For this exercise, repeat all of the material verbatim apart from its images.

- [Materials provided]:
----------

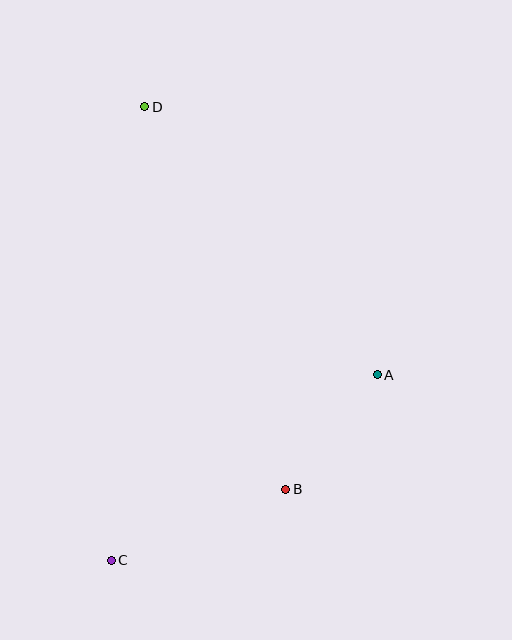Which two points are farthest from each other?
Points C and D are farthest from each other.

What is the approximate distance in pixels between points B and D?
The distance between B and D is approximately 408 pixels.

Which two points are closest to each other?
Points A and B are closest to each other.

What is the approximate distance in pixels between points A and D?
The distance between A and D is approximately 355 pixels.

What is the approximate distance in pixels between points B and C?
The distance between B and C is approximately 188 pixels.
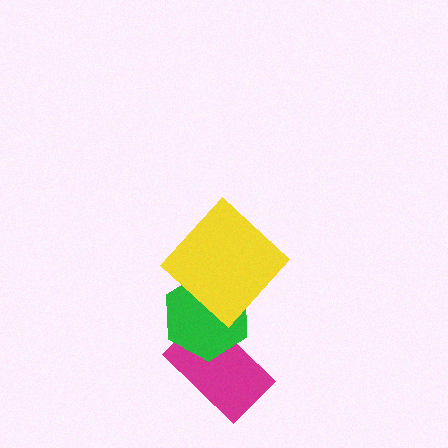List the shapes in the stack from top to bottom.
From top to bottom: the yellow diamond, the green hexagon, the magenta rectangle.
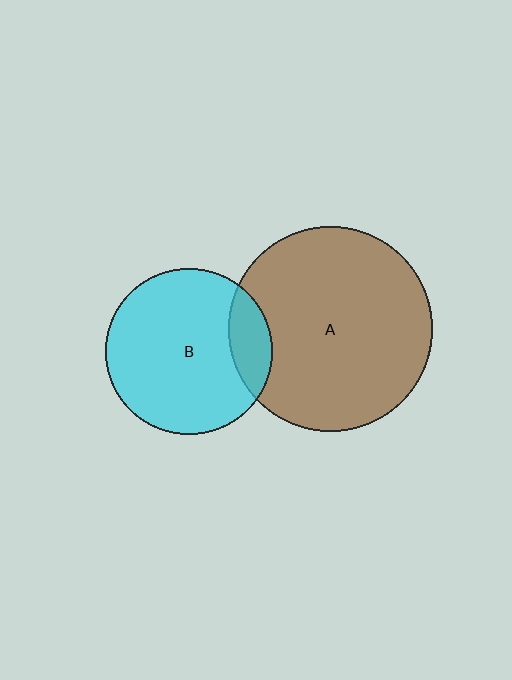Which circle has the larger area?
Circle A (brown).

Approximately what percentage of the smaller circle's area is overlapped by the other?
Approximately 15%.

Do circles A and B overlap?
Yes.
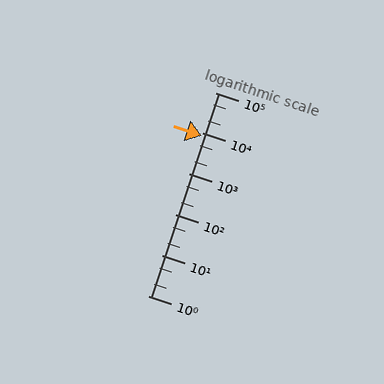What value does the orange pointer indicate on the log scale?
The pointer indicates approximately 8700.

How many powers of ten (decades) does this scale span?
The scale spans 5 decades, from 1 to 100000.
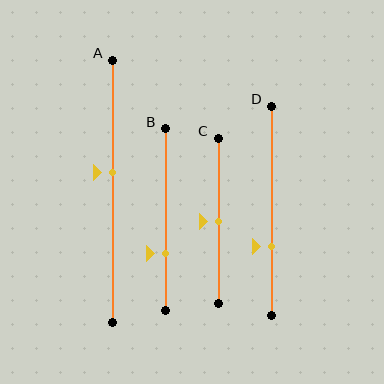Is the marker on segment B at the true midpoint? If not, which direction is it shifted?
No, the marker on segment B is shifted downward by about 19% of the segment length.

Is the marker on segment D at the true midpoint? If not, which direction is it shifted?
No, the marker on segment D is shifted downward by about 17% of the segment length.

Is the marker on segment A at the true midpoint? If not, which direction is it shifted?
No, the marker on segment A is shifted upward by about 7% of the segment length.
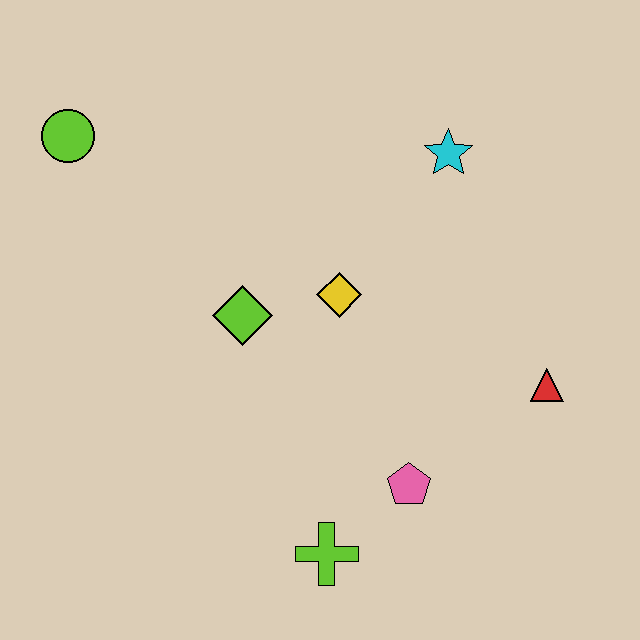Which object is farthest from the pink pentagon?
The lime circle is farthest from the pink pentagon.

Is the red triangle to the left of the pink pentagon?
No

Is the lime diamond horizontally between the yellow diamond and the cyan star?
No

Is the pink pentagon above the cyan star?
No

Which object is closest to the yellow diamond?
The lime diamond is closest to the yellow diamond.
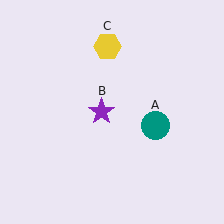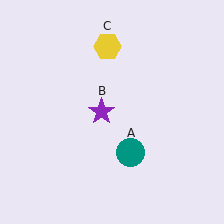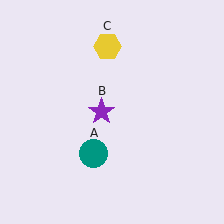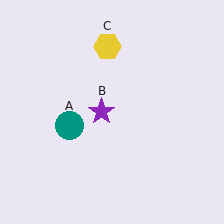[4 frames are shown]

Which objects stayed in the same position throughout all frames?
Purple star (object B) and yellow hexagon (object C) remained stationary.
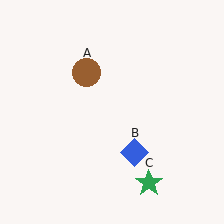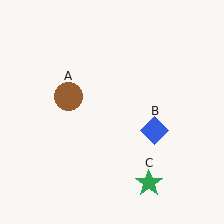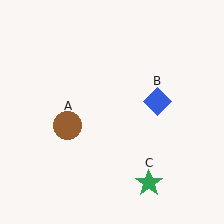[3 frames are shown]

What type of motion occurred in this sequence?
The brown circle (object A), blue diamond (object B) rotated counterclockwise around the center of the scene.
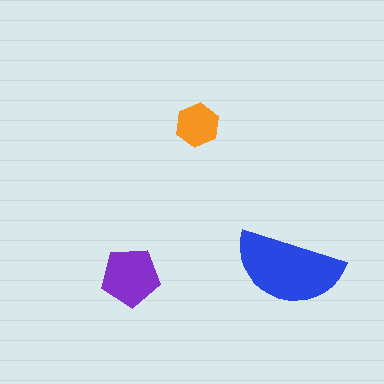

----------

- [Output of the task]:
Which two points are farthest from each other?
Points C and D are farthest from each other.

What is the approximate distance in pixels between points B and D?
The distance between B and D is approximately 408 pixels.

Which two points are closest to each other?
Points A and B are closest to each other.

What is the approximate distance in pixels between points A and D?
The distance between A and D is approximately 355 pixels.

What is the approximate distance in pixels between points B and C?
The distance between B and C is approximately 188 pixels.
List the shapes in the stack from top to bottom.
From top to bottom: the yellow diamond, the green hexagon, the magenta rectangle.
Which circle has the larger area?
Circle A (brown).

Approximately what percentage of the smaller circle's area is overlapped by the other?
Approximately 15%.

Do circles A and B overlap?
Yes.
What value does the orange pointer indicate on the log scale?
The pointer indicates approximately 8700.

How many powers of ten (decades) does this scale span?
The scale spans 5 decades, from 1 to 100000.
Is the marker on segment B at the true midpoint? If not, which direction is it shifted?
No, the marker on segment B is shifted downward by about 19% of the segment length.

Is the marker on segment D at the true midpoint? If not, which direction is it shifted?
No, the marker on segment D is shifted downward by about 17% of the segment length.

Is the marker on segment A at the true midpoint? If not, which direction is it shifted?
No, the marker on segment A is shifted upward by about 7% of the segment length.
Which object is farthest from the pink pentagon?
The lime circle is farthest from the pink pentagon.

Is the red triangle to the left of the pink pentagon?
No

Is the lime diamond horizontally between the yellow diamond and the cyan star?
No

Is the pink pentagon above the cyan star?
No

Which object is closest to the yellow diamond?
The lime diamond is closest to the yellow diamond.
[4 frames are shown]

Which objects stayed in the same position throughout all frames?
Purple star (object B) and yellow hexagon (object C) remained stationary.
[3 frames are shown]

What type of motion occurred in this sequence?
The brown circle (object A), blue diamond (object B) rotated counterclockwise around the center of the scene.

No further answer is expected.